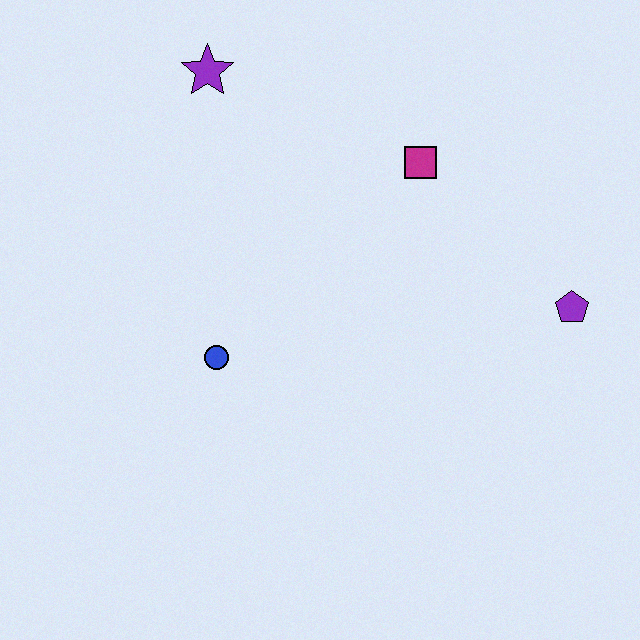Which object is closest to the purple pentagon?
The magenta square is closest to the purple pentagon.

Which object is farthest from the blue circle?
The purple pentagon is farthest from the blue circle.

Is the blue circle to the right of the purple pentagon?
No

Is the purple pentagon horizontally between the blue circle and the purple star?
No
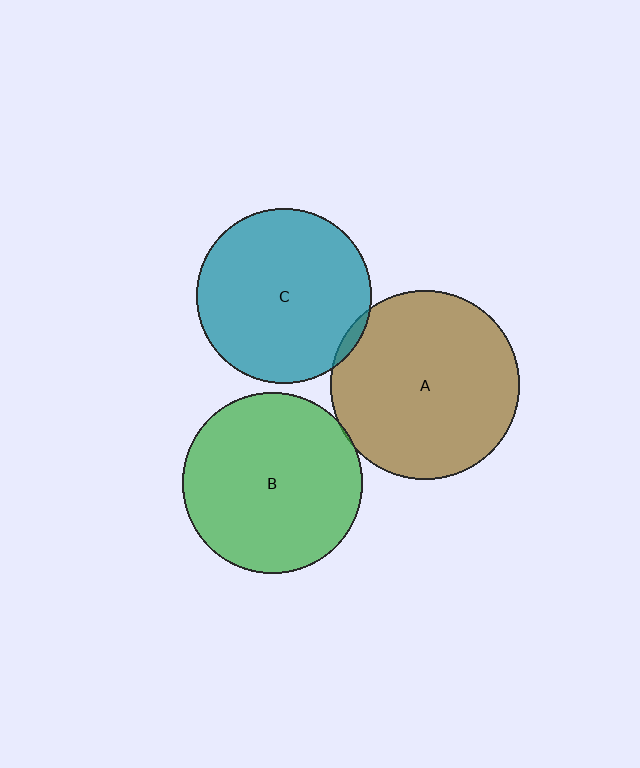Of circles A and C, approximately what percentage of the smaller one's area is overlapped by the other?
Approximately 5%.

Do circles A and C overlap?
Yes.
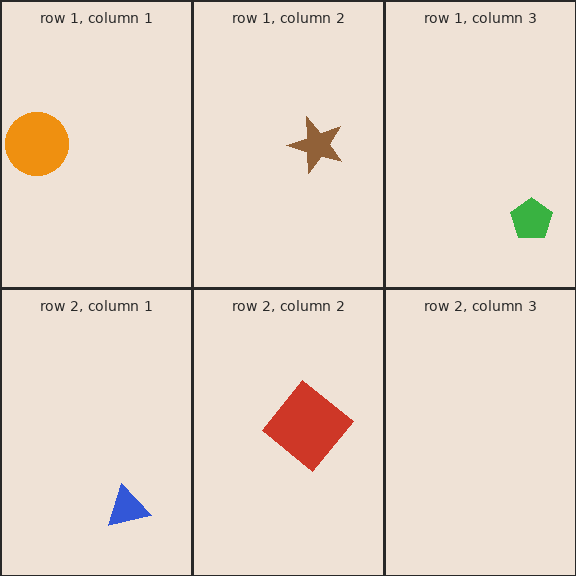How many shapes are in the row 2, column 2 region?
1.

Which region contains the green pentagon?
The row 1, column 3 region.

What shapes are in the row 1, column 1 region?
The orange circle.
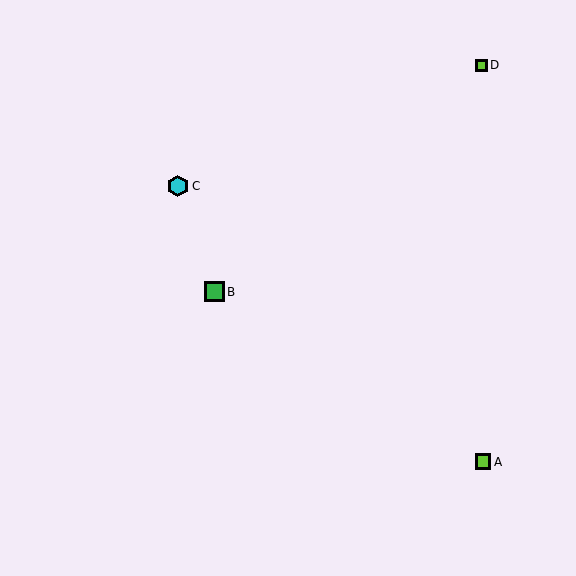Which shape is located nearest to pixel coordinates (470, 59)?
The lime square (labeled D) at (481, 65) is nearest to that location.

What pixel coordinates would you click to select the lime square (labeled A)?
Click at (483, 462) to select the lime square A.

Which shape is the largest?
The green square (labeled B) is the largest.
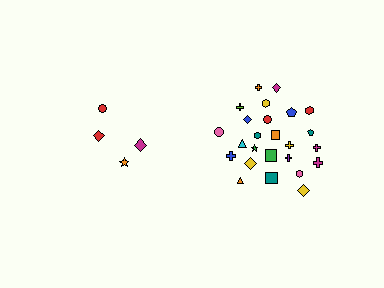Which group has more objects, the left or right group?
The right group.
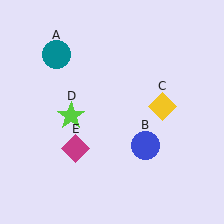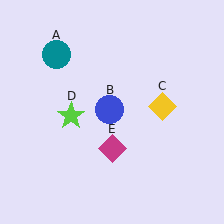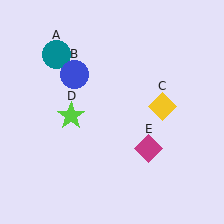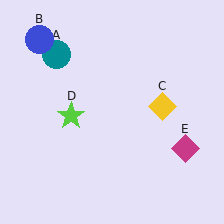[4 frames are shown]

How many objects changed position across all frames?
2 objects changed position: blue circle (object B), magenta diamond (object E).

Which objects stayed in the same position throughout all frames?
Teal circle (object A) and yellow diamond (object C) and lime star (object D) remained stationary.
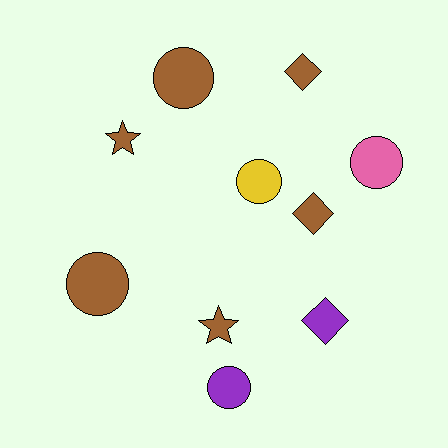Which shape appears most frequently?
Circle, with 5 objects.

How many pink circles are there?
There is 1 pink circle.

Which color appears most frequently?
Brown, with 6 objects.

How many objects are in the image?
There are 10 objects.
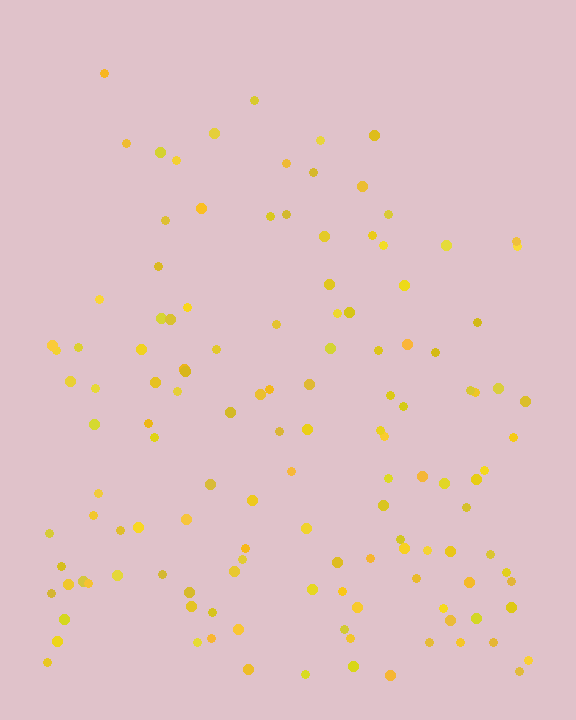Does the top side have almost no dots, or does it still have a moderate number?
Still a moderate number, just noticeably fewer than the bottom.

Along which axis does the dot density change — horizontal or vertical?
Vertical.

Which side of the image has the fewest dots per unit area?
The top.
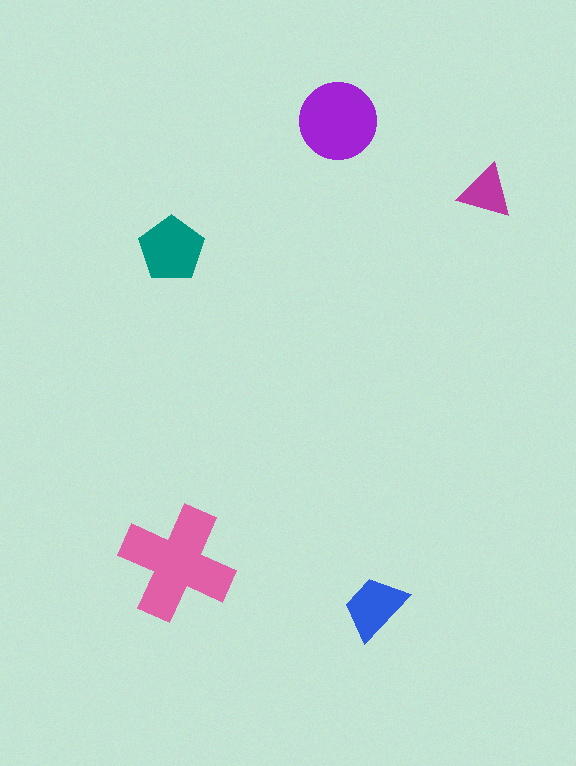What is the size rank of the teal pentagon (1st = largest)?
3rd.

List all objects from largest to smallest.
The pink cross, the purple circle, the teal pentagon, the blue trapezoid, the magenta triangle.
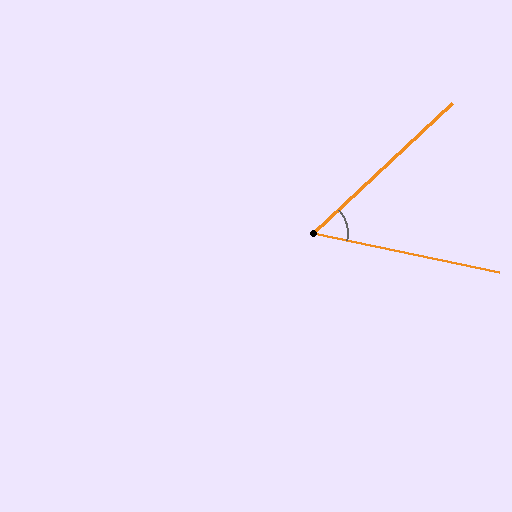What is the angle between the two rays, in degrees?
Approximately 55 degrees.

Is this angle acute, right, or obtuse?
It is acute.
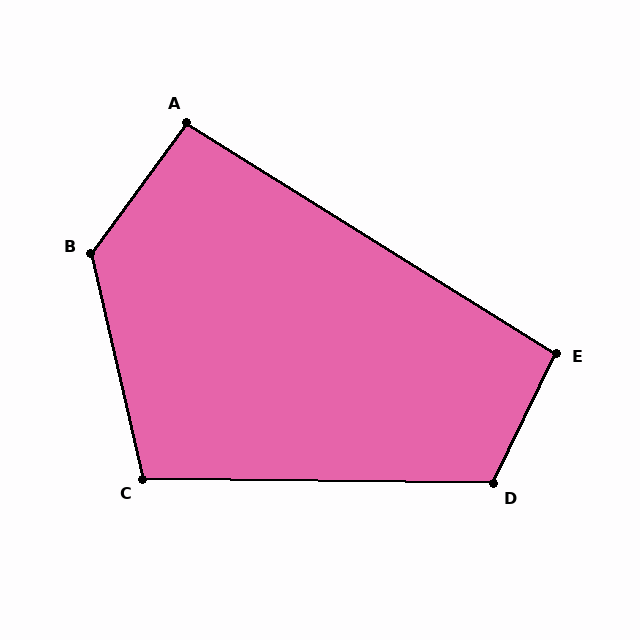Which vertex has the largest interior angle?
B, at approximately 131 degrees.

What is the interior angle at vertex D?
Approximately 115 degrees (obtuse).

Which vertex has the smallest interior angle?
A, at approximately 94 degrees.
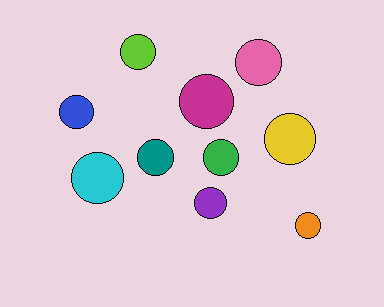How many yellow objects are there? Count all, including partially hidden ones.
There is 1 yellow object.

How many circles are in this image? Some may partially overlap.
There are 10 circles.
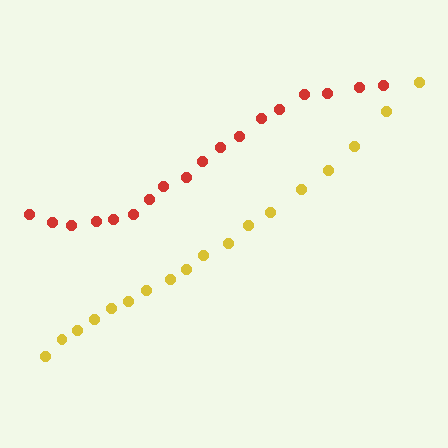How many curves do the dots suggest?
There are 2 distinct paths.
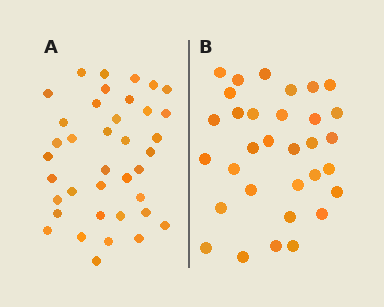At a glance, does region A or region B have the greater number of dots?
Region A (the left region) has more dots.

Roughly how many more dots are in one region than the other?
Region A has about 6 more dots than region B.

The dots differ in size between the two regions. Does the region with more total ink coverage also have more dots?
No. Region B has more total ink coverage because its dots are larger, but region A actually contains more individual dots. Total area can be misleading — the number of items is what matters here.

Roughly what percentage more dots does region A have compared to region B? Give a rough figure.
About 20% more.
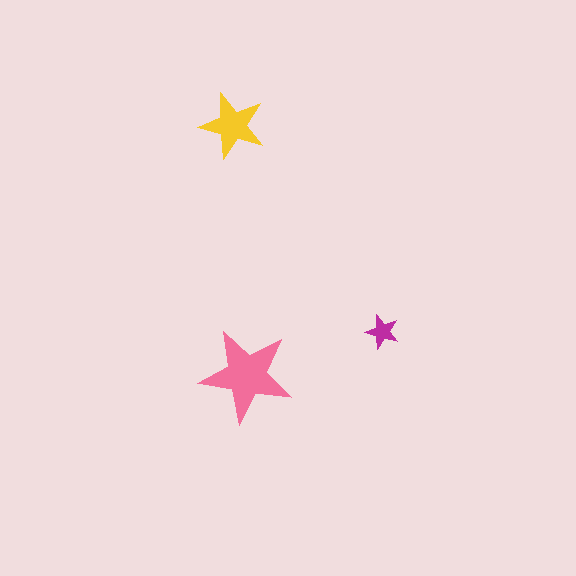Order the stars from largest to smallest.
the pink one, the yellow one, the magenta one.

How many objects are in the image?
There are 3 objects in the image.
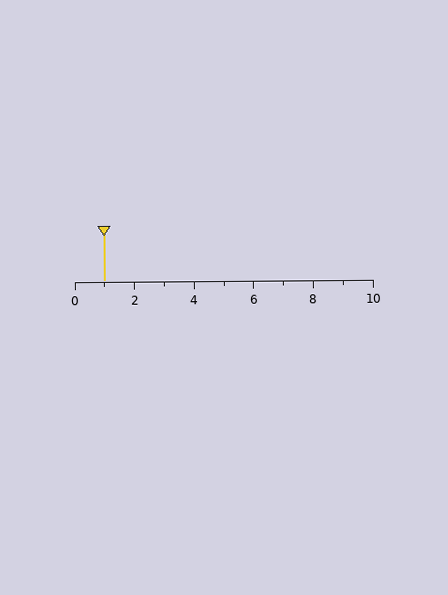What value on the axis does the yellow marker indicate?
The marker indicates approximately 1.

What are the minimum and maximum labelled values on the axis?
The axis runs from 0 to 10.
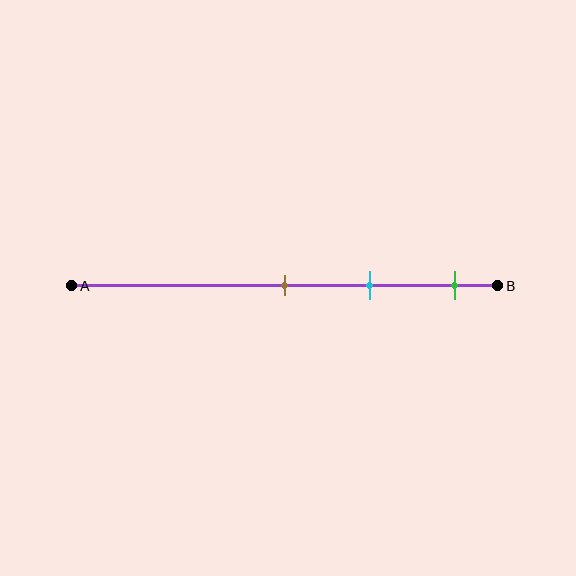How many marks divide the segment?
There are 3 marks dividing the segment.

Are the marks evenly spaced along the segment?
The marks are evenly spaced relative to one another, but the end sections next to A and B have different lengths, so they do not divide the segment into equal parts.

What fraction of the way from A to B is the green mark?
The green mark is approximately 90% (0.9) of the way from A to B.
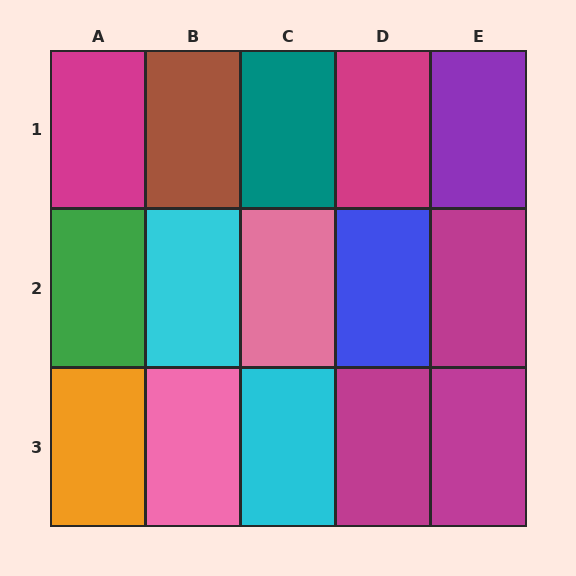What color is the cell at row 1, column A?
Magenta.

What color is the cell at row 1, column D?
Magenta.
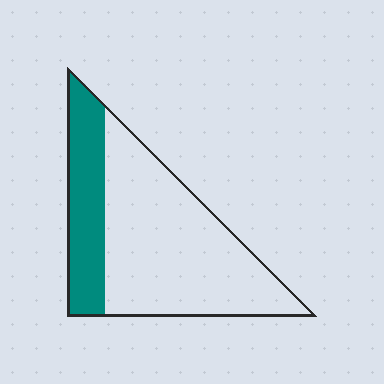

********

Written problem: Without including the pictures, return each record above exactly as it stands.

Complete response:
Which object is closest to the purple pentagon?
The magenta square is closest to the purple pentagon.

Which object is farthest from the blue circle?
The purple pentagon is farthest from the blue circle.

Is the blue circle to the right of the purple pentagon?
No

Is the purple pentagon horizontally between the blue circle and the purple star?
No
Of circles A and C, approximately what percentage of the smaller one's area is overlapped by the other?
Approximately 5%.

Do circles A and C overlap?
Yes.
How many shapes are in the row 2, column 2 region?
1.

Which region contains the green pentagon?
The row 1, column 3 region.

What shapes are in the row 1, column 1 region?
The orange circle.
Which shape is located nearest to pixel coordinates (470, 59)?
The lime square (labeled D) at (481, 65) is nearest to that location.

What pixel coordinates would you click to select the lime square (labeled A)?
Click at (483, 462) to select the lime square A.

Which shape is the largest?
The green square (labeled B) is the largest.
Which group has more objects, the left or right group?
The right group.
[4 frames are shown]

How many objects changed position across all frames?
2 objects changed position: blue circle (object B), magenta diamond (object E).

Which objects stayed in the same position throughout all frames?
Teal circle (object A) and yellow diamond (object C) and lime star (object D) remained stationary.
Which shape appears most frequently?
Circle, with 5 objects.

How many pink circles are there?
There is 1 pink circle.

Which color appears most frequently?
Brown, with 6 objects.

How many objects are in the image?
There are 10 objects.
Does the top side have almost no dots, or does it still have a moderate number?
Still a moderate number, just noticeably fewer than the bottom.

Along which axis does the dot density change — horizontal or vertical?
Vertical.

Which side of the image has the fewest dots per unit area?
The top.
What is the size rank of the teal pentagon (1st = largest)?
3rd.

List all objects from largest to smallest.
The pink cross, the purple circle, the teal pentagon, the blue trapezoid, the magenta triangle.
What is the angle between the two rays, in degrees?
Approximately 55 degrees.

Is this angle acute, right, or obtuse?
It is acute.
Which vertex has the largest interior angle?
B, at approximately 131 degrees.

What is the interior angle at vertex D?
Approximately 115 degrees (obtuse).

Which vertex has the smallest interior angle?
A, at approximately 94 degrees.
How many yellow objects are there? Count all, including partially hidden ones.
There is 1 yellow object.

How many circles are in this image? Some may partially overlap.
There are 10 circles.
How many curves do the dots suggest?
There are 2 distinct paths.
At a glance, does region A or region B have the greater number of dots?
Region A (the left region) has more dots.

Roughly how many more dots are in one region than the other?
Region A has about 6 more dots than region B.

The dots differ in size between the two regions. Does the region with more total ink coverage also have more dots?
No. Region B has more total ink coverage because its dots are larger, but region A actually contains more individual dots. Total area can be misleading — the number of items is what matters here.

Roughly what percentage more dots does region A have compared to region B? Give a rough figure.
About 20% more.
Order the stars from largest to smallest.
the pink one, the yellow one, the magenta one.

How many objects are in the image?
There are 3 objects in the image.
What value on the axis does the yellow marker indicate?
The marker indicates approximately 1.

What are the minimum and maximum labelled values on the axis?
The axis runs from 0 to 10.
How many marks divide the segment?
There are 3 marks dividing the segment.

Are the marks evenly spaced along the segment?
The marks are evenly spaced relative to one another, but the end sections next to A and B have different lengths, so they do not divide the segment into equal parts.

What fraction of the way from A to B is the green mark?
The green mark is approximately 90% (0.9) of the way from A to B.
What color is the cell at row 1, column A?
Magenta.

What color is the cell at row 1, column D?
Magenta.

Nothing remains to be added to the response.